## Your task
Below, find the line containing "How many shapes" and the line containing "[Two images are shown]"; reproduce exactly those two and every line between them, omitting pictures.
----- Input rows
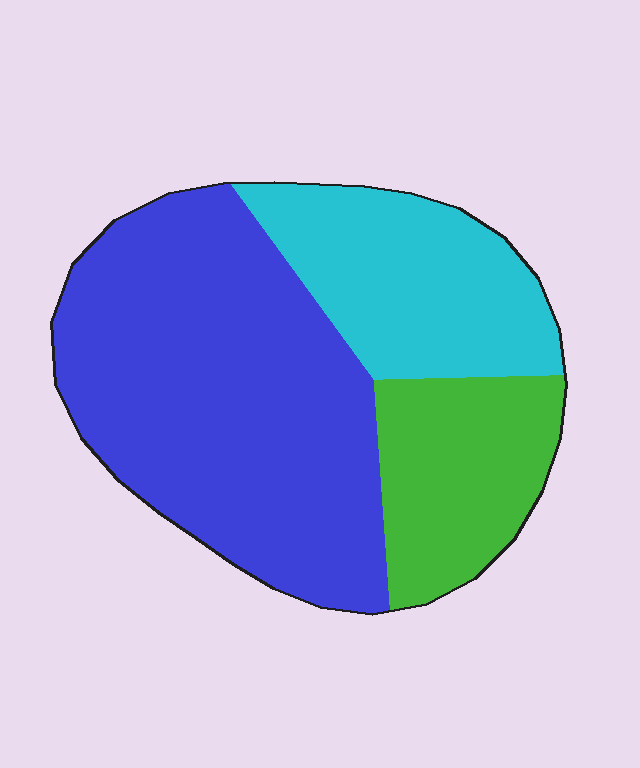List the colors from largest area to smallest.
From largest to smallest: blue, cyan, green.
----------
----- Input rows
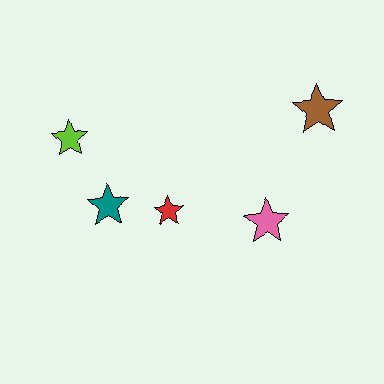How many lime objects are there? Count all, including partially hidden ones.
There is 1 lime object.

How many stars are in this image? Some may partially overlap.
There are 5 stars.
----------
----- Input rows
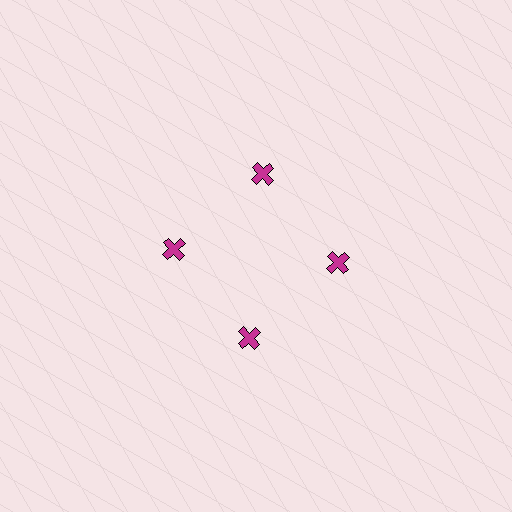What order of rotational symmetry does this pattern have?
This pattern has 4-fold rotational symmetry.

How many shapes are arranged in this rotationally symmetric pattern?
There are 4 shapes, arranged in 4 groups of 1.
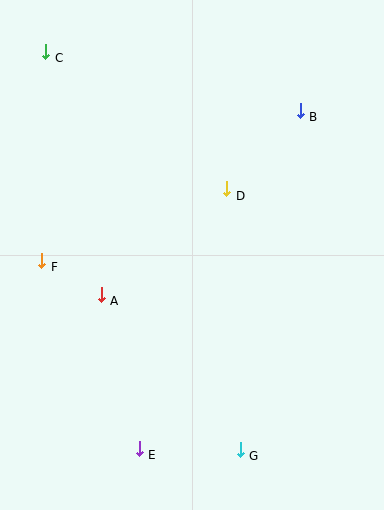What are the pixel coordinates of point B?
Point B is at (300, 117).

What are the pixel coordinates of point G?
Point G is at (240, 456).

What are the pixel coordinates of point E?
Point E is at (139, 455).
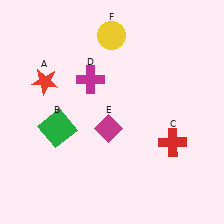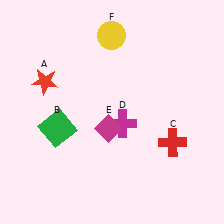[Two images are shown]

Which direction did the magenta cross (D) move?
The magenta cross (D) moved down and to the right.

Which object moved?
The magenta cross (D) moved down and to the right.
----------
## Result of the task
How many shapes are arranged in this rotationally symmetric pattern?
There are 4 shapes, arranged in 4 groups of 1.
What are the pixel coordinates of point B?
Point B is at (300, 117).

What are the pixel coordinates of point G?
Point G is at (240, 456).

What are the pixel coordinates of point E?
Point E is at (139, 455).
[Two images are shown]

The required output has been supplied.